▶ [TASK DIRECTIONS]
Make an exact copy of all the entries, with the pictures left out.

▶ [SOURCE DATA]
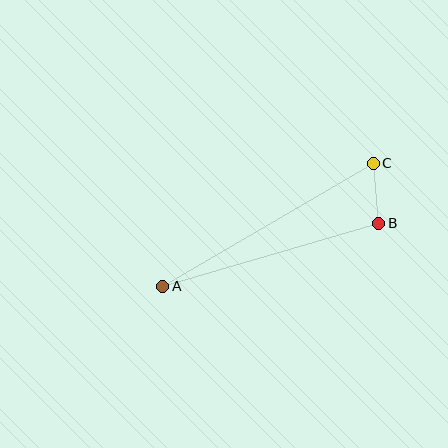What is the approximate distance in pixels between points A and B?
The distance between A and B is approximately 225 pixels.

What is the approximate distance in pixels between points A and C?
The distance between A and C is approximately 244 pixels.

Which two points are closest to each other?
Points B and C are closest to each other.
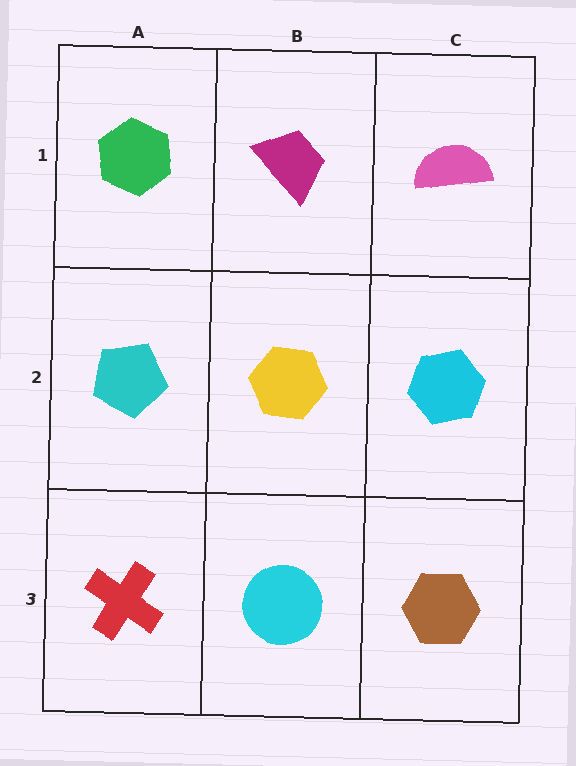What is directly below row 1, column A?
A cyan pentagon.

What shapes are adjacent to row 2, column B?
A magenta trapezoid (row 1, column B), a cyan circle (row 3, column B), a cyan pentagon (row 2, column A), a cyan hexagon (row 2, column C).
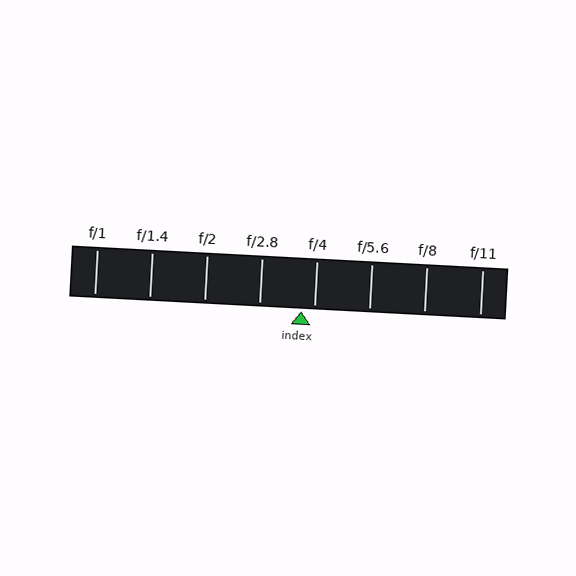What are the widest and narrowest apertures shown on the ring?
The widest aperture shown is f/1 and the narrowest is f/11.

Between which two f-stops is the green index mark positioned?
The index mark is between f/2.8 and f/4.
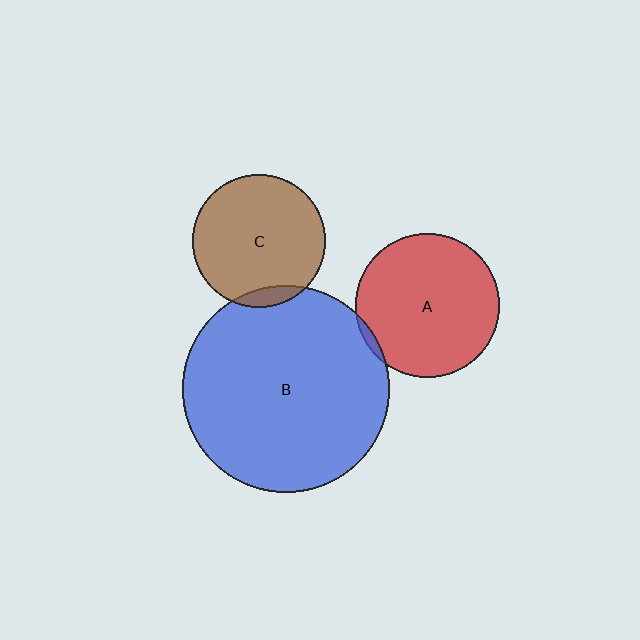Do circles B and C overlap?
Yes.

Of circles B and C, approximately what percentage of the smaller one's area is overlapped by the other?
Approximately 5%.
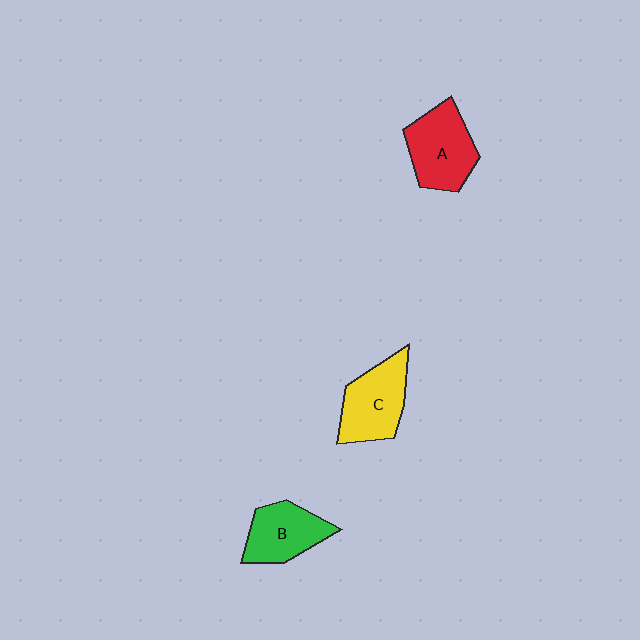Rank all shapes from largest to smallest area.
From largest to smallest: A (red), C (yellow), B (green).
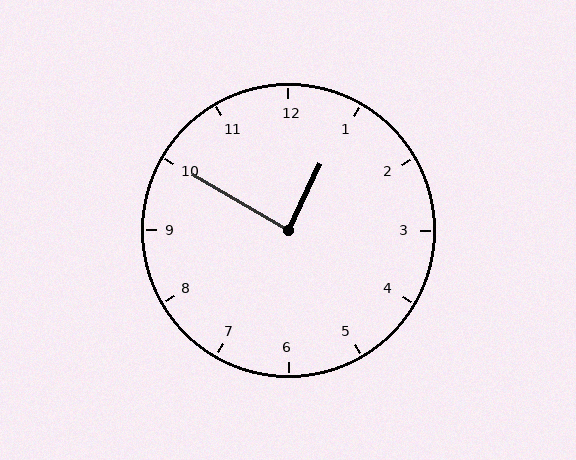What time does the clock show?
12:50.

▶ [EXPECTED ANSWER]
What is the approximate distance in pixels between points A and B?
The distance between A and B is approximately 225 pixels.

What is the approximate distance in pixels between points A and C?
The distance between A and C is approximately 244 pixels.

Which two points are closest to each other?
Points B and C are closest to each other.
What is directly below row 1, column A?
A cyan pentagon.

What shapes are adjacent to row 2, column B?
A magenta trapezoid (row 1, column B), a cyan circle (row 3, column B), a cyan pentagon (row 2, column A), a cyan hexagon (row 2, column C).
What are the widest and narrowest apertures shown on the ring?
The widest aperture shown is f/1 and the narrowest is f/11.

Between which two f-stops is the green index mark positioned?
The index mark is between f/2.8 and f/4.
Do circles B and C overlap?
Yes.

Of circles B and C, approximately what percentage of the smaller one's area is overlapped by the other?
Approximately 5%.
Rank all shapes from largest to smallest area.
From largest to smallest: A (red), C (yellow), B (green).
What time does the clock show?
12:50.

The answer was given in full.